MATERIAL ::
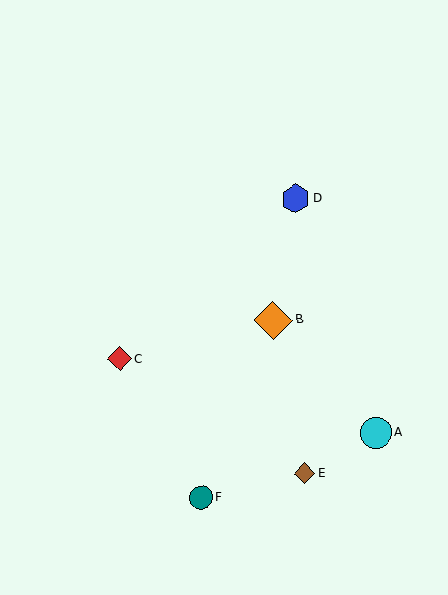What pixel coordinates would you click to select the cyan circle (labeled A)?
Click at (376, 433) to select the cyan circle A.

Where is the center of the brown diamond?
The center of the brown diamond is at (305, 473).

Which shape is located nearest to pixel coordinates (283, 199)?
The blue hexagon (labeled D) at (295, 198) is nearest to that location.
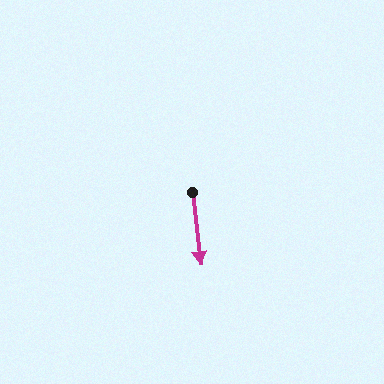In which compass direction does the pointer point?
South.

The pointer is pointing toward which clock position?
Roughly 6 o'clock.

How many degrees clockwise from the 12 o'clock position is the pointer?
Approximately 173 degrees.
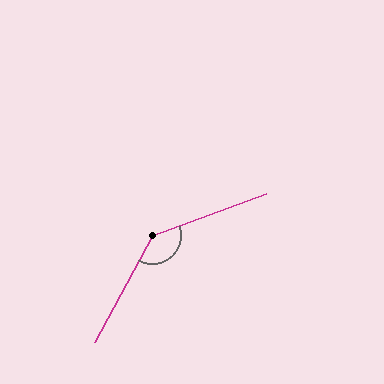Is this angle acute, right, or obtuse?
It is obtuse.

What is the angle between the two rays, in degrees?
Approximately 138 degrees.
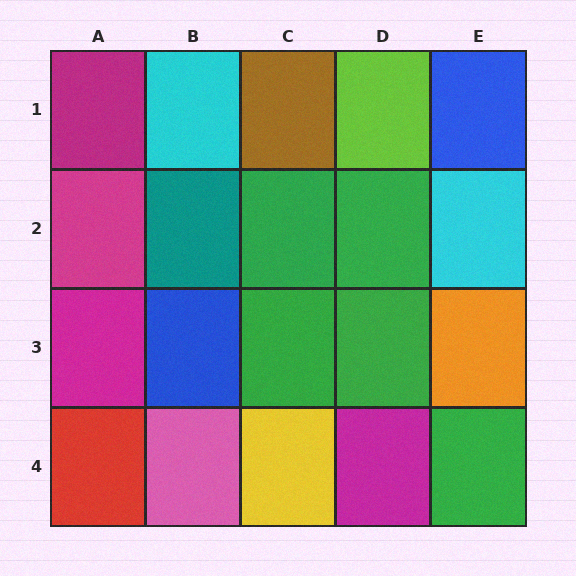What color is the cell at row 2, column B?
Teal.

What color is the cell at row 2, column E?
Cyan.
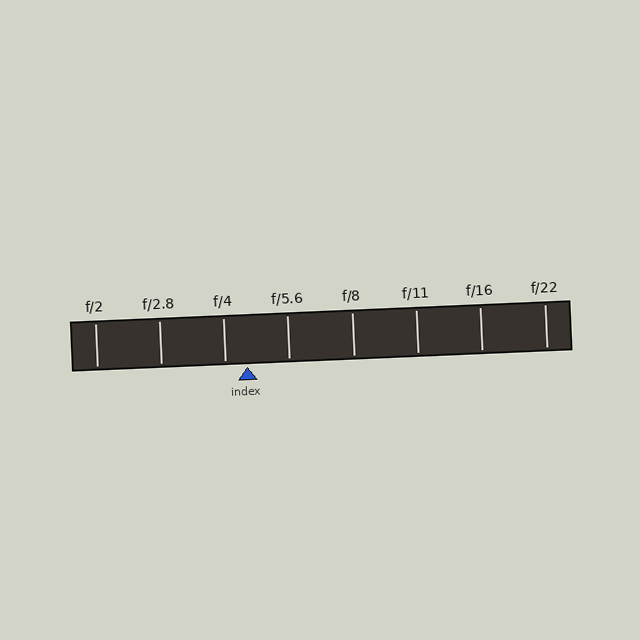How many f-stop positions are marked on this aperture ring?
There are 8 f-stop positions marked.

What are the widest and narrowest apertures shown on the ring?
The widest aperture shown is f/2 and the narrowest is f/22.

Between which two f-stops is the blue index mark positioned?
The index mark is between f/4 and f/5.6.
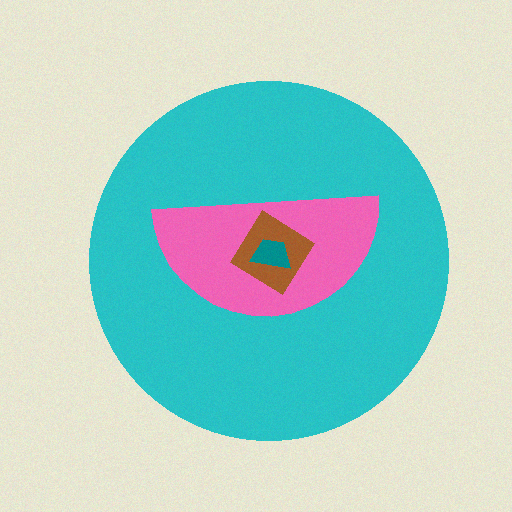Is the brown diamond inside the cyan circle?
Yes.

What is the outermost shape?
The cyan circle.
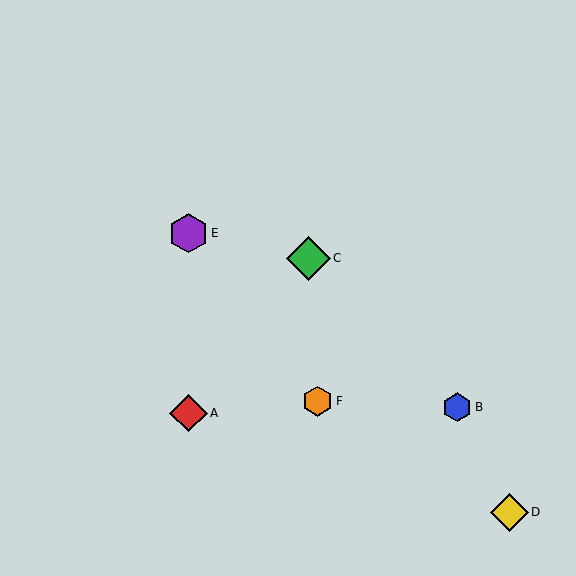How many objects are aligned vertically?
2 objects (A, E) are aligned vertically.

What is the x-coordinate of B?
Object B is at x≈457.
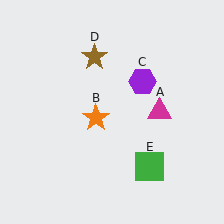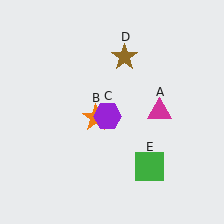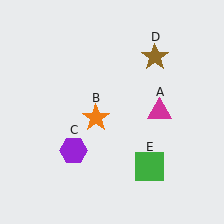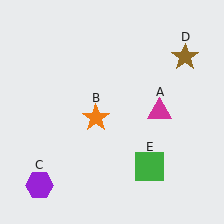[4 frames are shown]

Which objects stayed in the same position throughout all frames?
Magenta triangle (object A) and orange star (object B) and green square (object E) remained stationary.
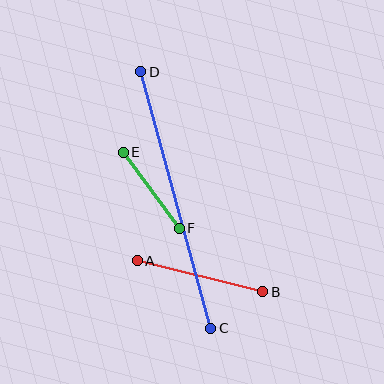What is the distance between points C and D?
The distance is approximately 266 pixels.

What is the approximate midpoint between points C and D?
The midpoint is at approximately (176, 200) pixels.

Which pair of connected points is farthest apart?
Points C and D are farthest apart.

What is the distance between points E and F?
The distance is approximately 94 pixels.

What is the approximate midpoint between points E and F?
The midpoint is at approximately (151, 190) pixels.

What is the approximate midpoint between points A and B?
The midpoint is at approximately (200, 276) pixels.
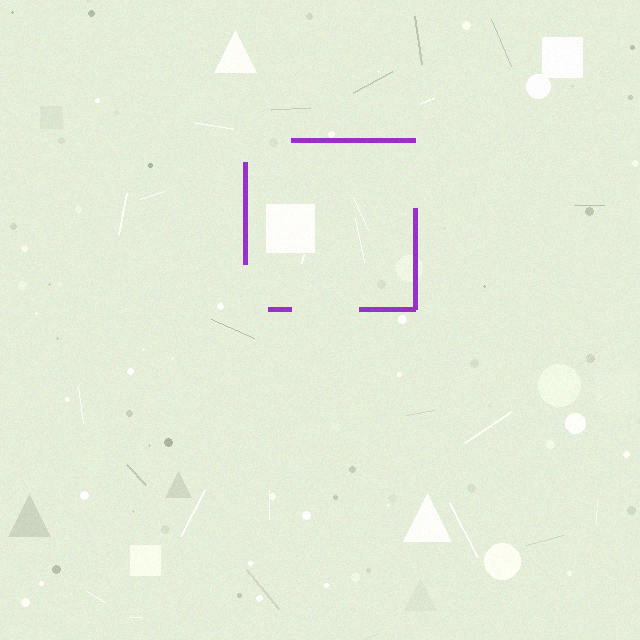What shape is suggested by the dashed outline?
The dashed outline suggests a square.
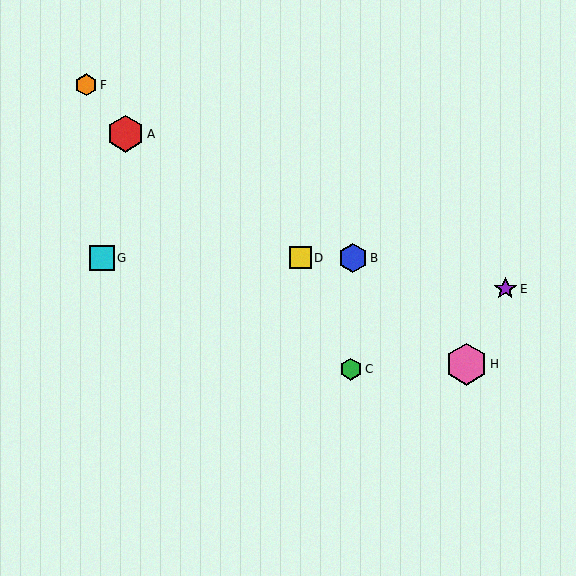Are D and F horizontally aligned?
No, D is at y≈258 and F is at y≈85.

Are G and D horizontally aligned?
Yes, both are at y≈258.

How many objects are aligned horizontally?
3 objects (B, D, G) are aligned horizontally.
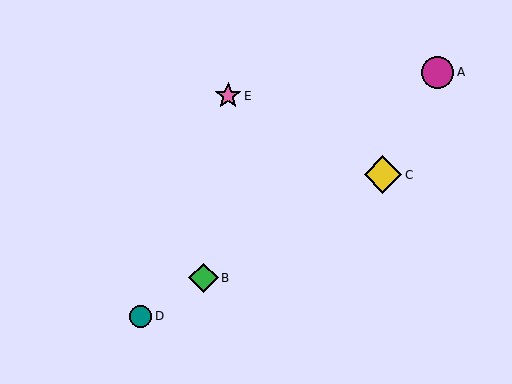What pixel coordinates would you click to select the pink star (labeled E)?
Click at (228, 96) to select the pink star E.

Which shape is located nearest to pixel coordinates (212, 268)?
The green diamond (labeled B) at (203, 278) is nearest to that location.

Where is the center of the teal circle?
The center of the teal circle is at (141, 316).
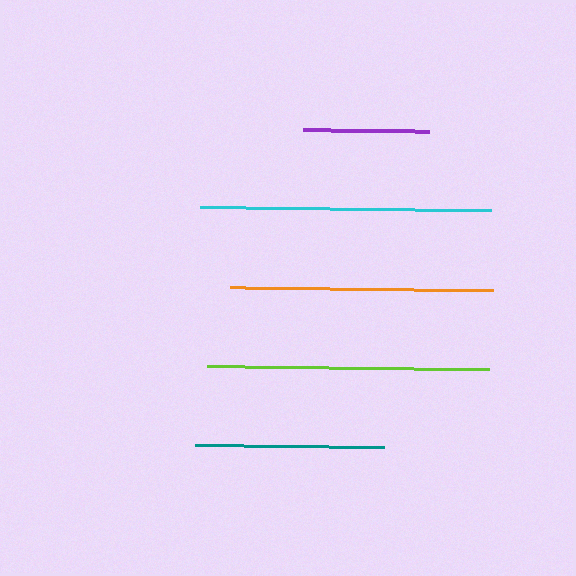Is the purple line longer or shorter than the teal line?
The teal line is longer than the purple line.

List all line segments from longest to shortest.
From longest to shortest: cyan and lime (about equal), orange, teal, purple.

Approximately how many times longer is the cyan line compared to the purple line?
The cyan line is approximately 2.3 times the length of the purple line.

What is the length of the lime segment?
The lime segment is approximately 282 pixels long.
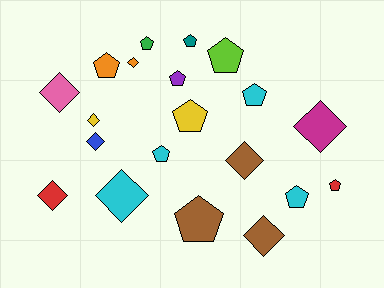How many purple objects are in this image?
There is 1 purple object.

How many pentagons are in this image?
There are 11 pentagons.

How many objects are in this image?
There are 20 objects.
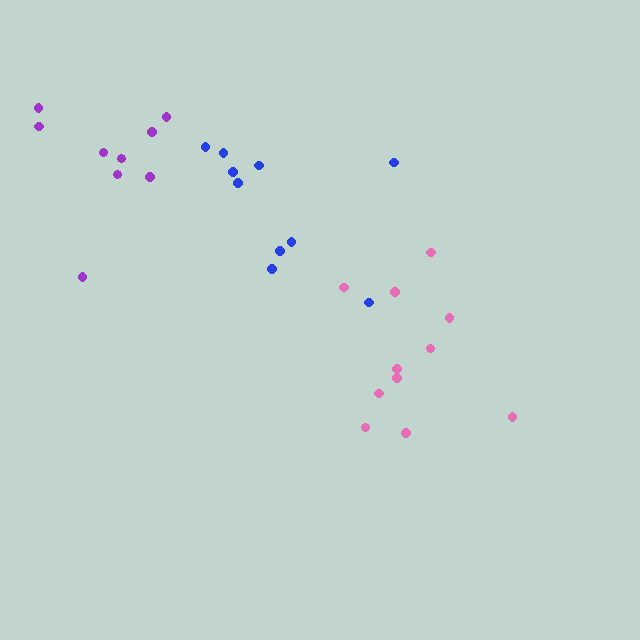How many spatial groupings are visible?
There are 3 spatial groupings.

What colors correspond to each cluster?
The clusters are colored: pink, blue, purple.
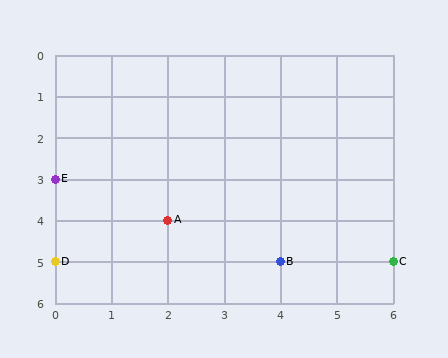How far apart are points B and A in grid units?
Points B and A are 2 columns and 1 row apart (about 2.2 grid units diagonally).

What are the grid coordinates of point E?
Point E is at grid coordinates (0, 3).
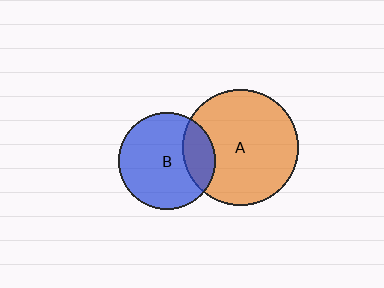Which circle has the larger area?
Circle A (orange).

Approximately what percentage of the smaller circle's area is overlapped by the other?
Approximately 25%.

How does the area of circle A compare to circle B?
Approximately 1.4 times.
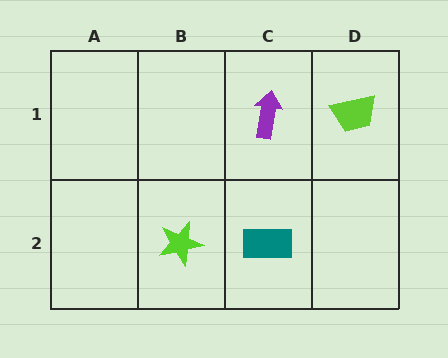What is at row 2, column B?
A lime star.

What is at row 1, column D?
A lime trapezoid.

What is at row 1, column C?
A purple arrow.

REQUIRED TASK ::
Output all of the data exactly as it stands, minus any images.

RESPONSE FOR THIS EXERCISE ::
What pixel coordinates would you click to select the cyan circle (labeled A)?
Click at (376, 433) to select the cyan circle A.

Where is the center of the brown diamond?
The center of the brown diamond is at (305, 473).

Which shape is located nearest to pixel coordinates (283, 199)?
The blue hexagon (labeled D) at (295, 198) is nearest to that location.
In which compass direction does the pointer point?
South.

The pointer is pointing toward which clock position?
Roughly 6 o'clock.

How many degrees clockwise from the 12 o'clock position is the pointer?
Approximately 173 degrees.
Is this angle acute, right, or obtuse?
It is obtuse.

What is the angle between the two rays, in degrees?
Approximately 138 degrees.
What color is the cell at row 2, column B?
Teal.

What color is the cell at row 2, column E?
Cyan.
How many f-stop positions are marked on this aperture ring?
There are 8 f-stop positions marked.

What are the widest and narrowest apertures shown on the ring?
The widest aperture shown is f/2 and the narrowest is f/22.

Between which two f-stops is the blue index mark positioned?
The index mark is between f/4 and f/5.6.
Is the brown diamond inside the cyan circle?
Yes.

What is the outermost shape?
The cyan circle.
How many objects are aligned vertically?
2 objects (A, E) are aligned vertically.

What is the x-coordinate of B?
Object B is at x≈457.
[4 frames are shown]

Which objects stayed in the same position throughout all frames?
Magenta triangle (object A) and orange star (object B) and green square (object E) remained stationary.
What is the distance between points C and D?
The distance is approximately 266 pixels.

What is the approximate midpoint between points C and D?
The midpoint is at approximately (176, 200) pixels.

Which pair of connected points is farthest apart?
Points C and D are farthest apart.

What is the distance between points E and F?
The distance is approximately 94 pixels.

What is the approximate midpoint between points E and F?
The midpoint is at approximately (151, 190) pixels.

What is the approximate midpoint between points A and B?
The midpoint is at approximately (200, 276) pixels.
What shape is suggested by the dashed outline?
The dashed outline suggests a square.
Are D and F horizontally aligned?
No, D is at y≈258 and F is at y≈85.

Are G and D horizontally aligned?
Yes, both are at y≈258.

How many objects are aligned horizontally?
3 objects (B, D, G) are aligned horizontally.
What pixel coordinates would you click to select the pink star (labeled E)?
Click at (228, 96) to select the pink star E.

Which shape is located nearest to pixel coordinates (212, 268)?
The green diamond (labeled B) at (203, 278) is nearest to that location.

Where is the center of the teal circle?
The center of the teal circle is at (141, 316).
Is the purple line longer or shorter than the teal line?
The teal line is longer than the purple line.

List all line segments from longest to shortest.
From longest to shortest: cyan and lime (about equal), orange, teal, purple.

Approximately how many times longer is the cyan line compared to the purple line?
The cyan line is approximately 2.3 times the length of the purple line.

What is the length of the lime segment?
The lime segment is approximately 282 pixels long.
How many purple objects are in this image?
There is 1 purple object.

How many pentagons are in this image?
There are 11 pentagons.

How many objects are in this image?
There are 20 objects.
How many spatial groupings are visible?
There are 3 spatial groupings.

What colors correspond to each cluster?
The clusters are colored: pink, blue, purple.
How far apart are points B and A in grid units?
Points B and A are 2 columns and 1 row apart (about 2.2 grid units diagonally).

What are the grid coordinates of point E?
Point E is at grid coordinates (0, 3).
Which circle has the larger area?
Circle A (orange).

Approximately what percentage of the smaller circle's area is overlapped by the other?
Approximately 25%.

How does the area of circle A compare to circle B?
Approximately 1.4 times.
What is at row 2, column B?
A lime star.

What is at row 1, column D?
A lime trapezoid.

What is at row 1, column C?
A purple arrow.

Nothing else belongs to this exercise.